**Task requirements**
Retype nothing but the lines running from the line that contains "How many line segments are there in total?" to the last line, both ends included, and skip every image.
[START OF Data provided]
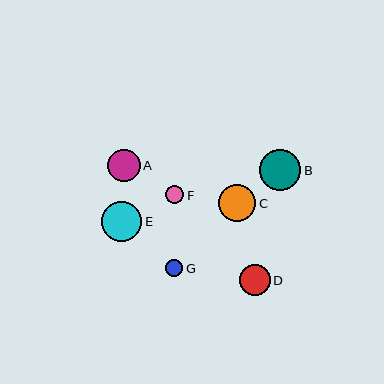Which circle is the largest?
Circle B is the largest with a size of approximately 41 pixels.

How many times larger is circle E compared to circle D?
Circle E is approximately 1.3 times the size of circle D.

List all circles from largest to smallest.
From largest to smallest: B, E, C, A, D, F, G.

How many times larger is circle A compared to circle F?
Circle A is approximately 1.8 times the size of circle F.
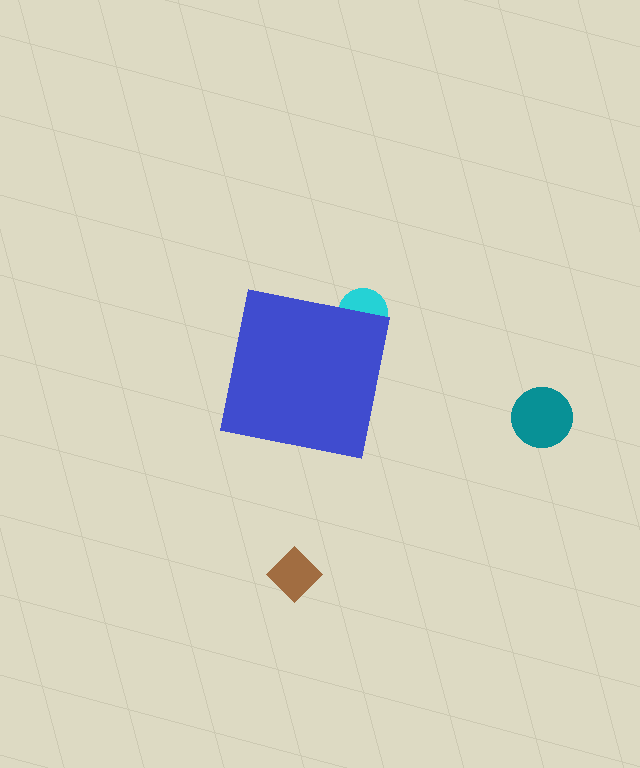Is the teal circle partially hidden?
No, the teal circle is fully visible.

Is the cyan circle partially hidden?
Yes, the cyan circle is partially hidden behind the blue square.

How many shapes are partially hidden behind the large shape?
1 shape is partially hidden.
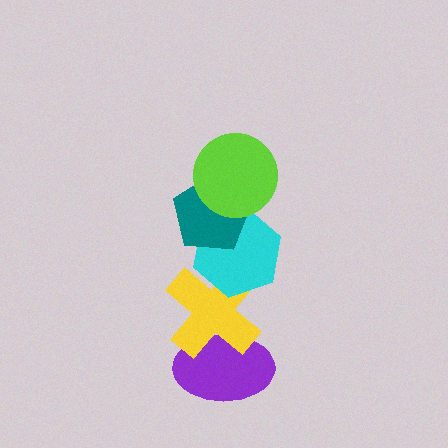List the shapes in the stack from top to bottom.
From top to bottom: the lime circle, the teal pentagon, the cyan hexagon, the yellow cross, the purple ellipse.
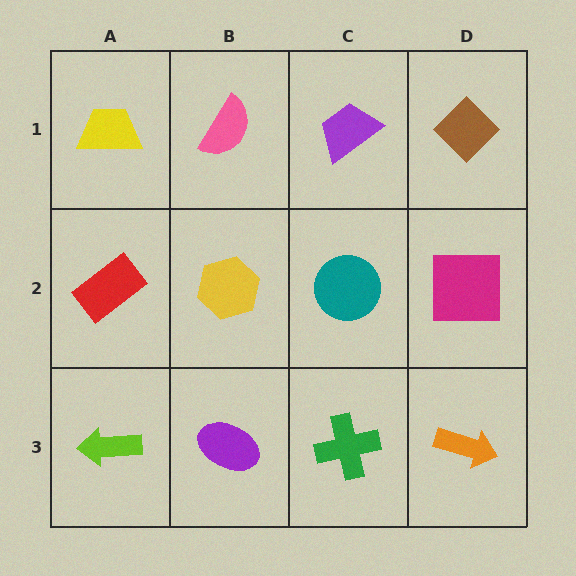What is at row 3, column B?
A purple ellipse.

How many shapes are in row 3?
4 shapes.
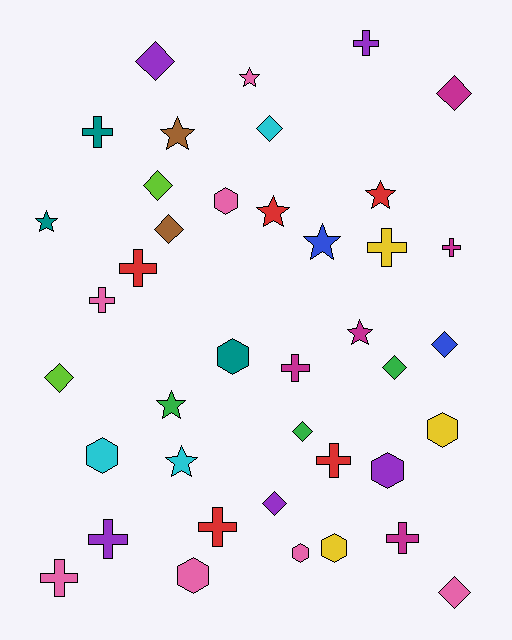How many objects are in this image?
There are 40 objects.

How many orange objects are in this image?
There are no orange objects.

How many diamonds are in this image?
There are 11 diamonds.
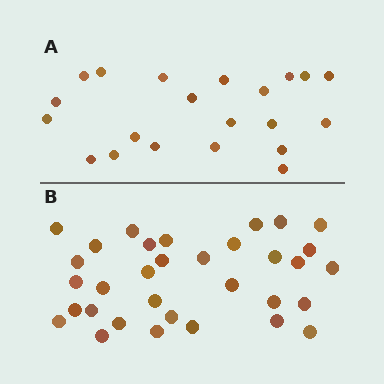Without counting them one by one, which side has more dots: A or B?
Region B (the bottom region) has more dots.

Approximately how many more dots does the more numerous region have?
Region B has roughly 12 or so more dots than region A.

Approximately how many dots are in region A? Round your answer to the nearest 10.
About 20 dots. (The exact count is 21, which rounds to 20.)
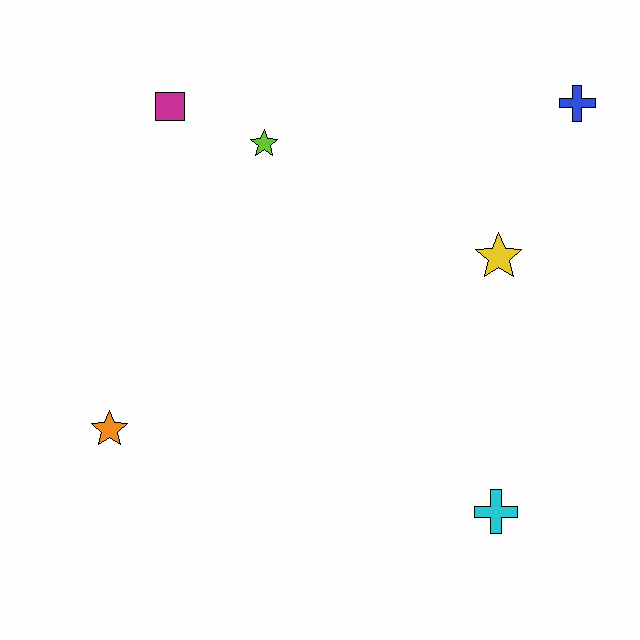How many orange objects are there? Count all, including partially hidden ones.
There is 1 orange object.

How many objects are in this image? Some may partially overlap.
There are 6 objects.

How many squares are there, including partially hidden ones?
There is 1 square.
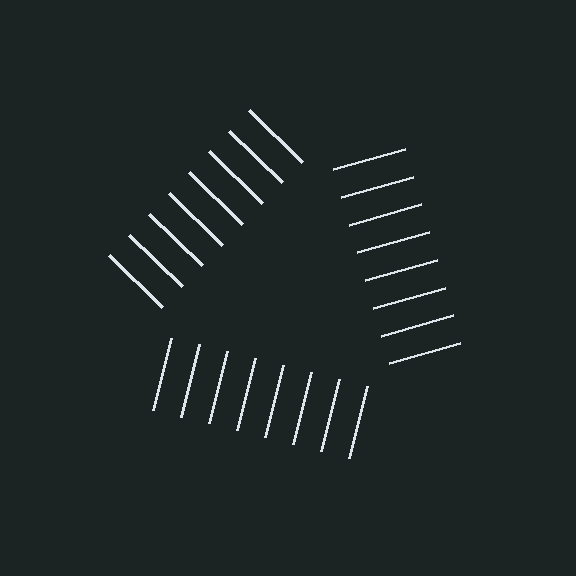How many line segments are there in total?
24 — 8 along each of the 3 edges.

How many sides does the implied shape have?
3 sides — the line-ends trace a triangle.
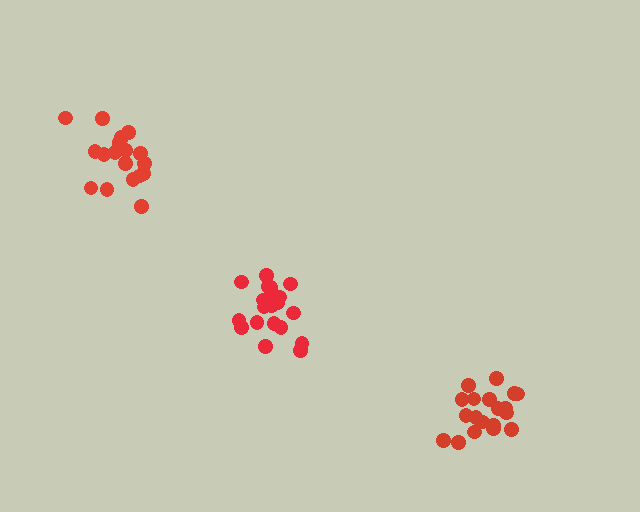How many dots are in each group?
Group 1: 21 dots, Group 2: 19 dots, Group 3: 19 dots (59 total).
[END OF Data provided]
**Output of the task**
How many line segments are there in total?
24 — 8 along each of the 3 edges.

How many sides does the implied shape have?
3 sides — the line-ends trace a triangle.
How many dots are in each group?
Group 1: 21 dots, Group 2: 19 dots, Group 3: 19 dots (59 total).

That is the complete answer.